EXERCISE BRIEF:
Repeat what the lines below say, word for word, and skip every image.

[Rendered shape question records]
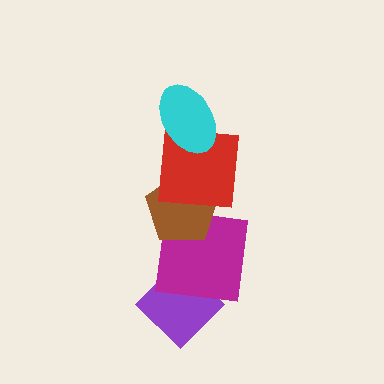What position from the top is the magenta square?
The magenta square is 4th from the top.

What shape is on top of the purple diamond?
The magenta square is on top of the purple diamond.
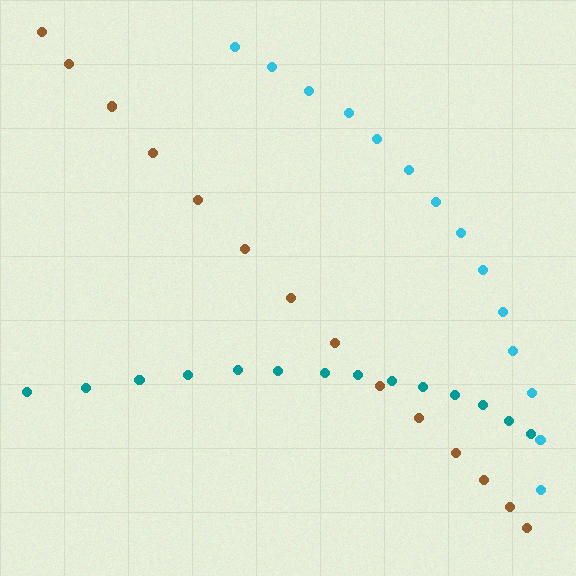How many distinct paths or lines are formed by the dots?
There are 3 distinct paths.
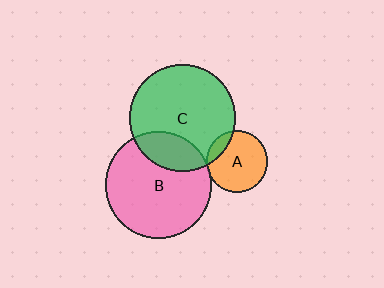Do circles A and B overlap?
Yes.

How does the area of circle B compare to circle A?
Approximately 3.0 times.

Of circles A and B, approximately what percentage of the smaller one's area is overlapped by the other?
Approximately 5%.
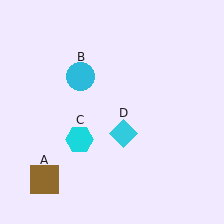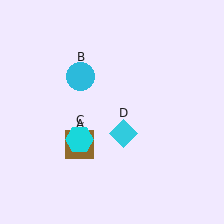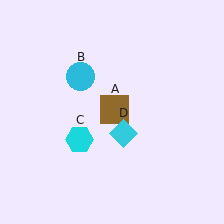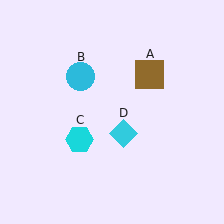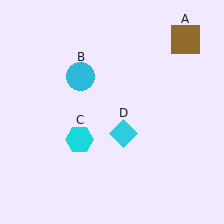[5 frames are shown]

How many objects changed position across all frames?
1 object changed position: brown square (object A).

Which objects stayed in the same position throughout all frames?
Cyan circle (object B) and cyan hexagon (object C) and cyan diamond (object D) remained stationary.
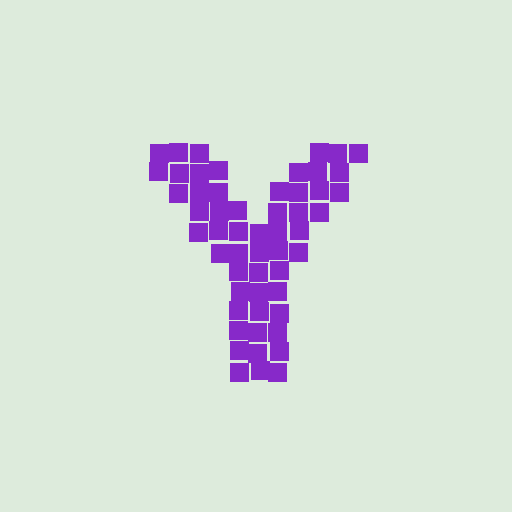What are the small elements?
The small elements are squares.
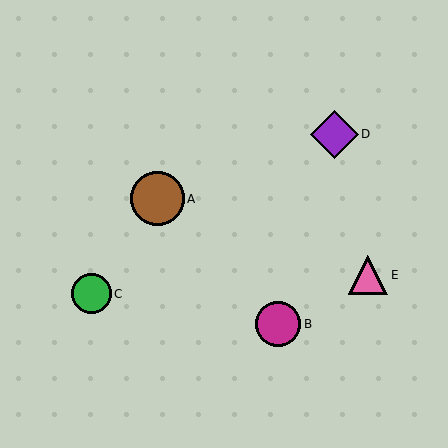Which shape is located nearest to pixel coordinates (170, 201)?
The brown circle (labeled A) at (157, 199) is nearest to that location.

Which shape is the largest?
The brown circle (labeled A) is the largest.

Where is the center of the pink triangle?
The center of the pink triangle is at (368, 275).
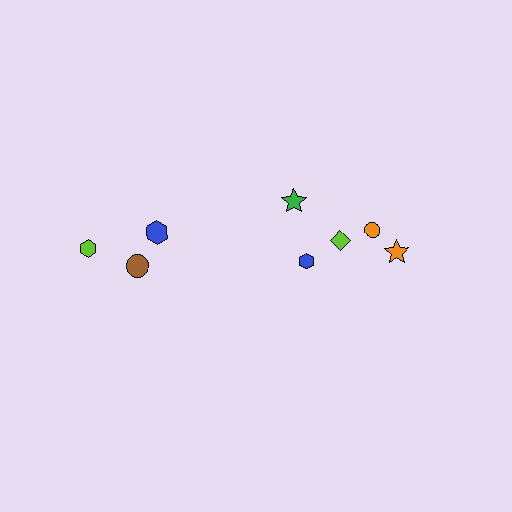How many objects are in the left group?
There are 3 objects.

IN RESPONSE:
What position from the top is the magenta square?
The magenta square is 4th from the top.

What shape is on top of the purple diamond?
The magenta square is on top of the purple diamond.
How many distinct paths or lines are formed by the dots?
There are 3 distinct paths.
Do circles A and B overlap?
Yes.

How does the area of circle B compare to circle A?
Approximately 3.0 times.

Of circles A and B, approximately what percentage of the smaller one's area is overlapped by the other?
Approximately 5%.
[5 frames are shown]

How many objects changed position across all frames?
1 object changed position: brown square (object A).

Which objects stayed in the same position throughout all frames?
Cyan circle (object B) and cyan hexagon (object C) and cyan diamond (object D) remained stationary.
What are the small elements?
The small elements are squares.
Which shape is located nearest to pixel coordinates (170, 201)?
The brown circle (labeled A) at (157, 199) is nearest to that location.

Which shape is the largest?
The brown circle (labeled A) is the largest.

Where is the center of the pink triangle?
The center of the pink triangle is at (368, 275).
How many objects are in the left group?
There are 3 objects.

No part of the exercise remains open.